In the entries below, find the line containing "What is the approximate midpoint between points C" and the line containing "How many orange crosses are there?". Copy those two lines and everything between them exactly, without the pictures.

● Records for the exercise:
··········

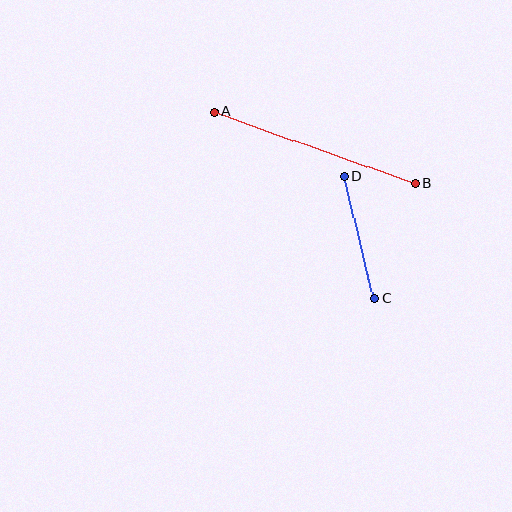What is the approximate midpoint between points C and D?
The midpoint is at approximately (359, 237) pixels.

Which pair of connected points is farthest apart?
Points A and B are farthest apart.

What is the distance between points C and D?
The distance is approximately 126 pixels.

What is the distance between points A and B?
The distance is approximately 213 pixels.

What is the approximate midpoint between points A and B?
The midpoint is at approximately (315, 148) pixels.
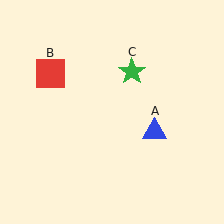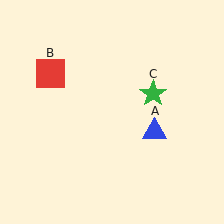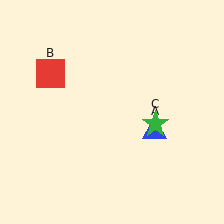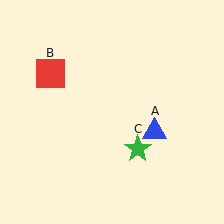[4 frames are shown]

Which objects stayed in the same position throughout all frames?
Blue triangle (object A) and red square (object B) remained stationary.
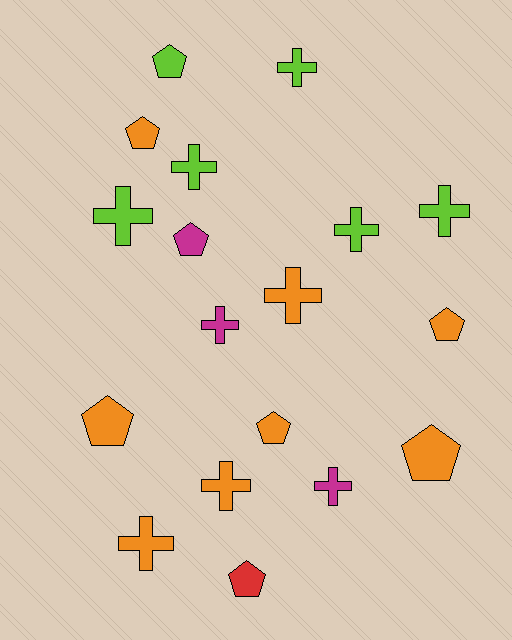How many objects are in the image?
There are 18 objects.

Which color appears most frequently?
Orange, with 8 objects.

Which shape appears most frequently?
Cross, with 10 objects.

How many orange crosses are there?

··········

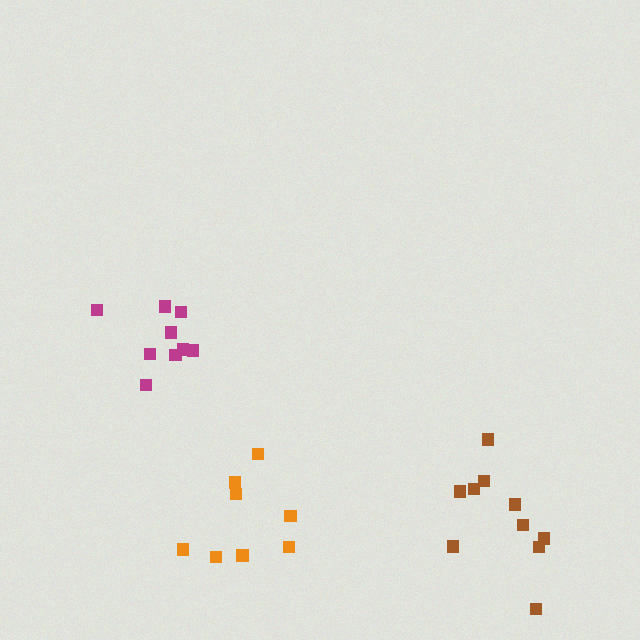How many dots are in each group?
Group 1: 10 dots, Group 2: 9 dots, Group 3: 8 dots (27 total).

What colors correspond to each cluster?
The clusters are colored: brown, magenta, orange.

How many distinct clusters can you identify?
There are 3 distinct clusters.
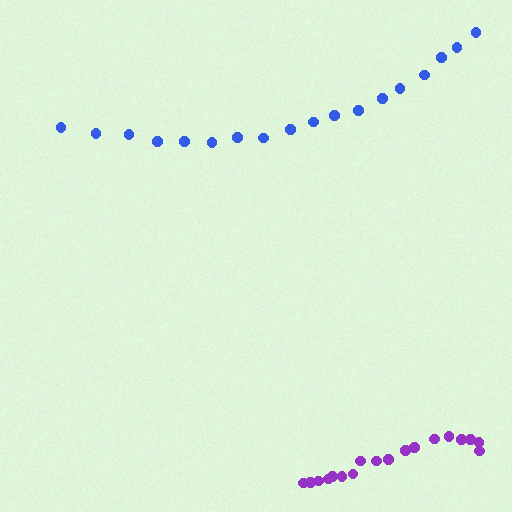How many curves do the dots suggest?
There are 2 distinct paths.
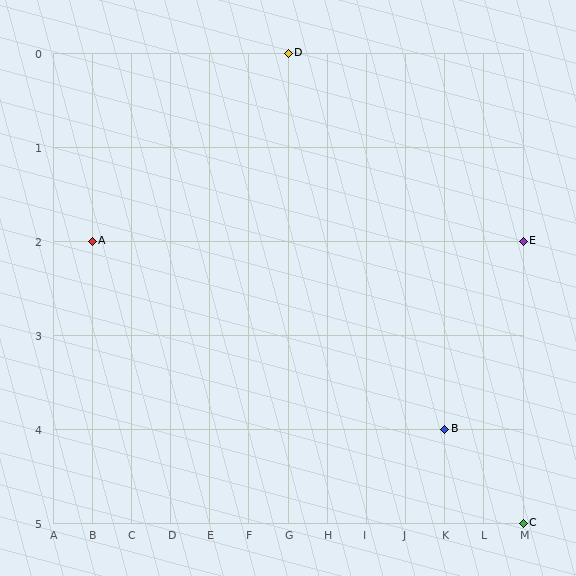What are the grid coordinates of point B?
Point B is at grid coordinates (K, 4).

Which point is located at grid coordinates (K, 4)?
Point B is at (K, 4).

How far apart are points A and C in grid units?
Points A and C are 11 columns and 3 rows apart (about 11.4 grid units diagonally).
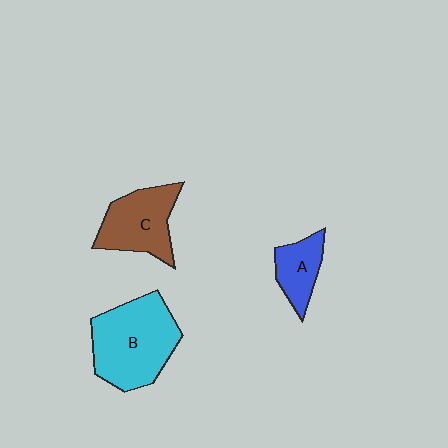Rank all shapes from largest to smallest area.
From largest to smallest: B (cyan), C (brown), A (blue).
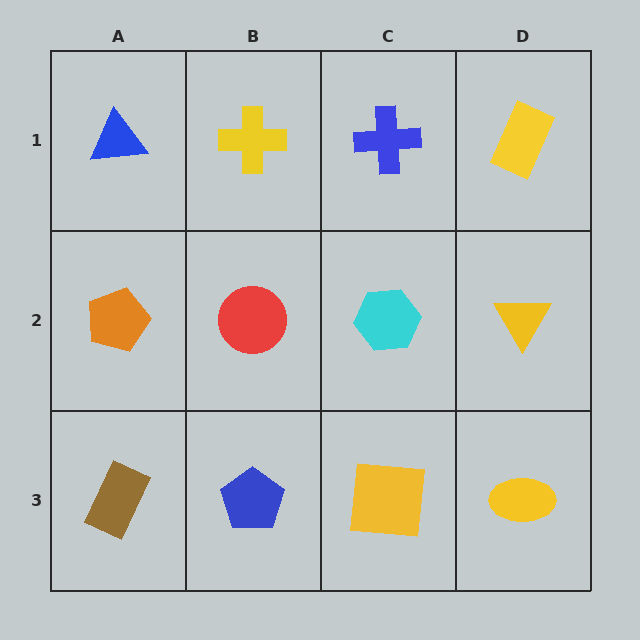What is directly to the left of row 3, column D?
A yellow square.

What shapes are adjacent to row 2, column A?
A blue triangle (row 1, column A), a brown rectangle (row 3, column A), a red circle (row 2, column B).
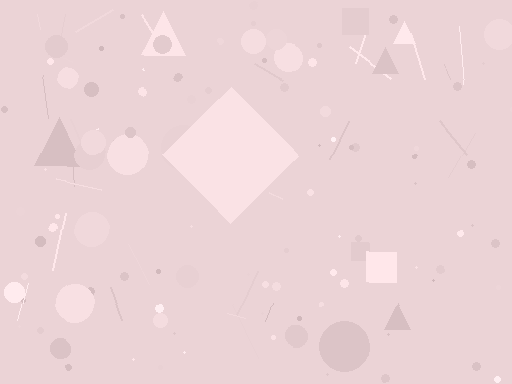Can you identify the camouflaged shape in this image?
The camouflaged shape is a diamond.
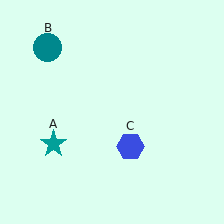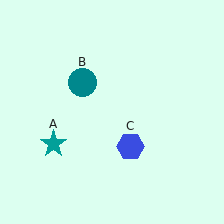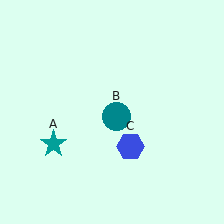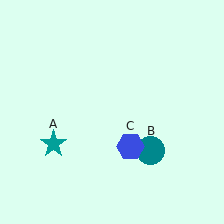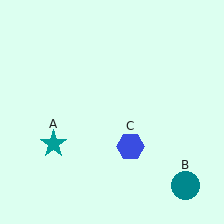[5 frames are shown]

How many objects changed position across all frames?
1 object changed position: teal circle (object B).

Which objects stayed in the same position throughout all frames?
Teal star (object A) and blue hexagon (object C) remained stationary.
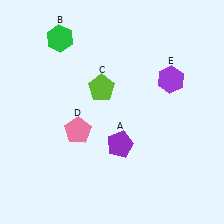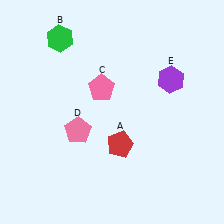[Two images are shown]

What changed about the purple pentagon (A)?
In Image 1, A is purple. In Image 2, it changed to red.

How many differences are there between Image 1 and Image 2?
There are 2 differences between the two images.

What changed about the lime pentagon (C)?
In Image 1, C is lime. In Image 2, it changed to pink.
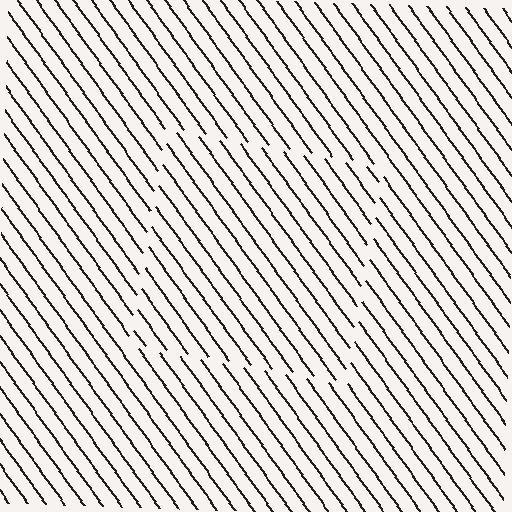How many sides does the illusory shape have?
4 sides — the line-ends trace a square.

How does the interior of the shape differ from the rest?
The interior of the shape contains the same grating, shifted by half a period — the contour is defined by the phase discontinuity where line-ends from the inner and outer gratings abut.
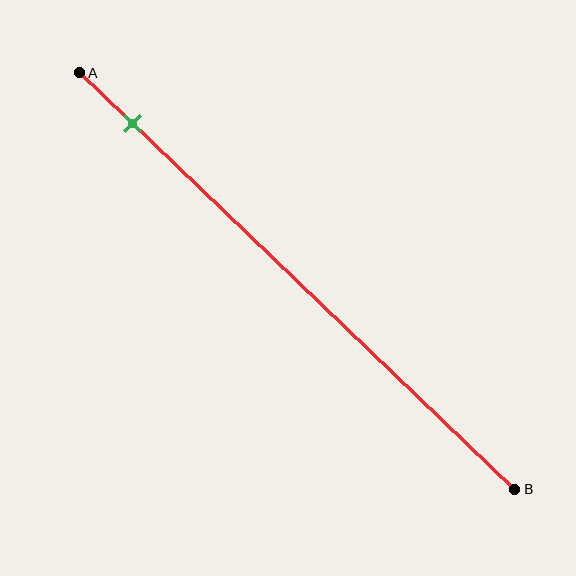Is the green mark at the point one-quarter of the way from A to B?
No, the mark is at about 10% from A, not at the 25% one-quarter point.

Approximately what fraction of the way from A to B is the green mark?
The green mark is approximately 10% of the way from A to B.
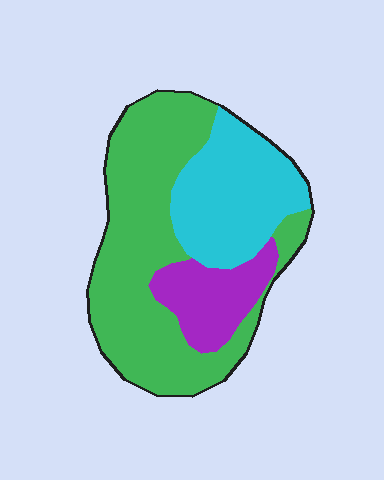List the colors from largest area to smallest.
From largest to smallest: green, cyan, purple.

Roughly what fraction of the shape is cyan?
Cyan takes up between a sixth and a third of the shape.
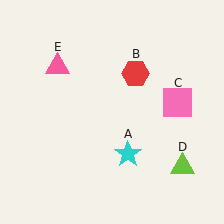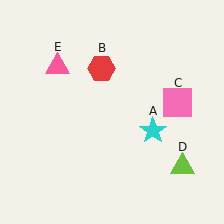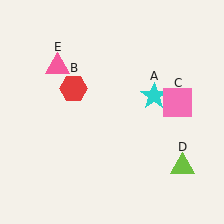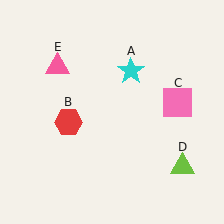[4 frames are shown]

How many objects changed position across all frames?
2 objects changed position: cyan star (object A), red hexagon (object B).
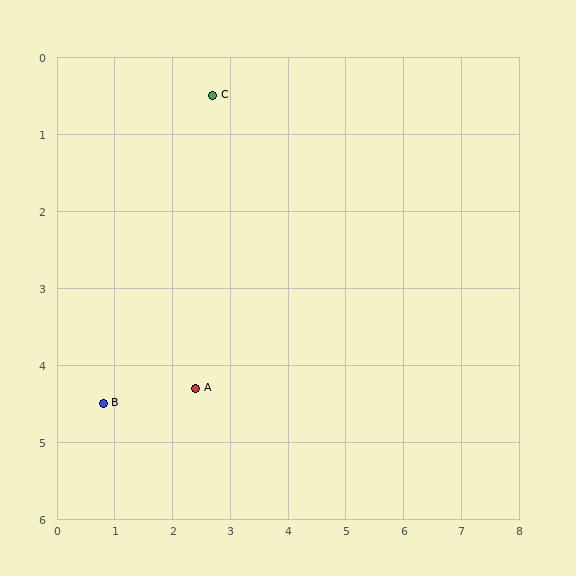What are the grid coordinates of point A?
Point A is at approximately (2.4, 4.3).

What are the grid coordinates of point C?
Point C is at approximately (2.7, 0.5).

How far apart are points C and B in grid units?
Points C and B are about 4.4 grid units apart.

··········

● Solved problem:
What is the approximate midpoint between points C and D?
The midpoint is at approximately (359, 237) pixels.

Which pair of connected points is farthest apart?
Points A and B are farthest apart.

What is the distance between points C and D?
The distance is approximately 126 pixels.

What is the distance between points A and B?
The distance is approximately 213 pixels.

What is the approximate midpoint between points A and B?
The midpoint is at approximately (315, 148) pixels.
[4 frames are shown]

Which objects stayed in the same position throughout all frames?
Blue triangle (object A) and red square (object B) remained stationary.
How many objects are in the image?
There are 18 objects.

Which color appears most frequently?
Orange, with 8 objects.

Which shape appears most frequently?
Cross, with 10 objects.

How many orange crosses are there?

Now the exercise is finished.